___ Data excerpts ___

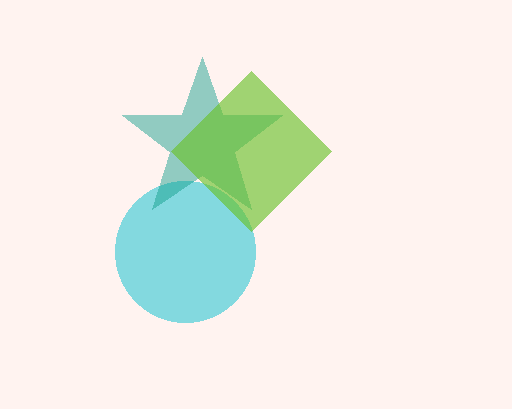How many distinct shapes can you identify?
There are 3 distinct shapes: a cyan circle, a teal star, a lime diamond.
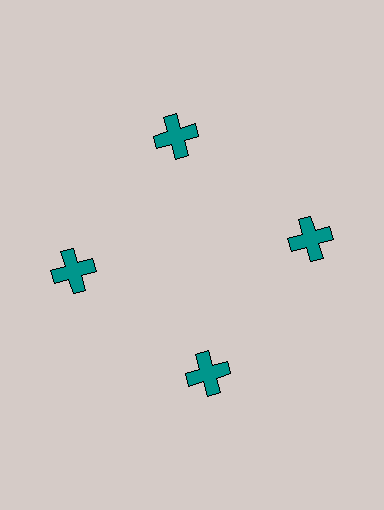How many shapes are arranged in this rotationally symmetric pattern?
There are 4 shapes, arranged in 4 groups of 1.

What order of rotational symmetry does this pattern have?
This pattern has 4-fold rotational symmetry.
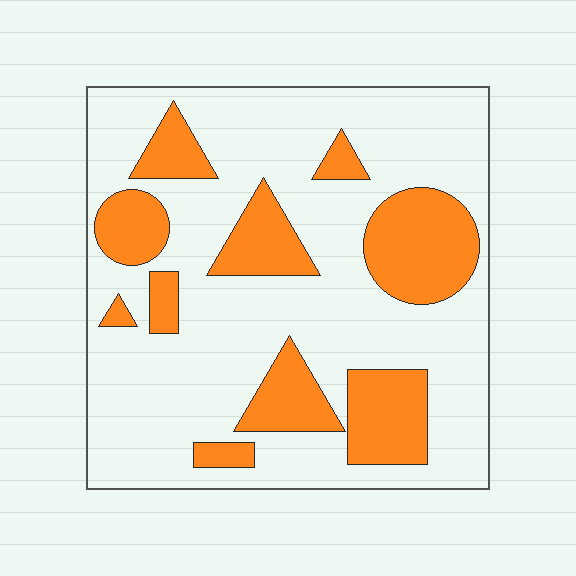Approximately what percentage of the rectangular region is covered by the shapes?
Approximately 25%.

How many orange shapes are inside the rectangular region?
10.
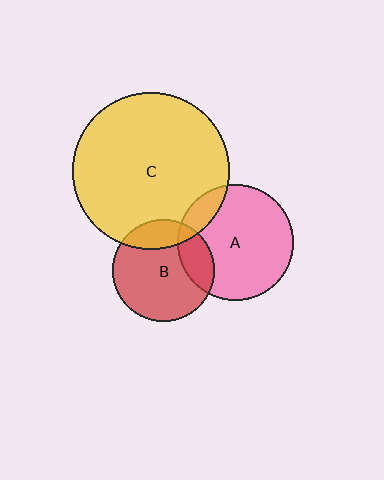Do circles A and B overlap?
Yes.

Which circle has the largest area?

___

**Do this:** Take the line containing "Approximately what percentage" through the last line of the material and retype exactly those lines, both ends included, with no pictures.

**The reply:**
Approximately what percentage of the rectangular region is covered by the shapes?
Approximately 25%.

How many orange shapes are inside the rectangular region?
10.
Do circles A and B overlap?
Yes.

Which circle has the largest area?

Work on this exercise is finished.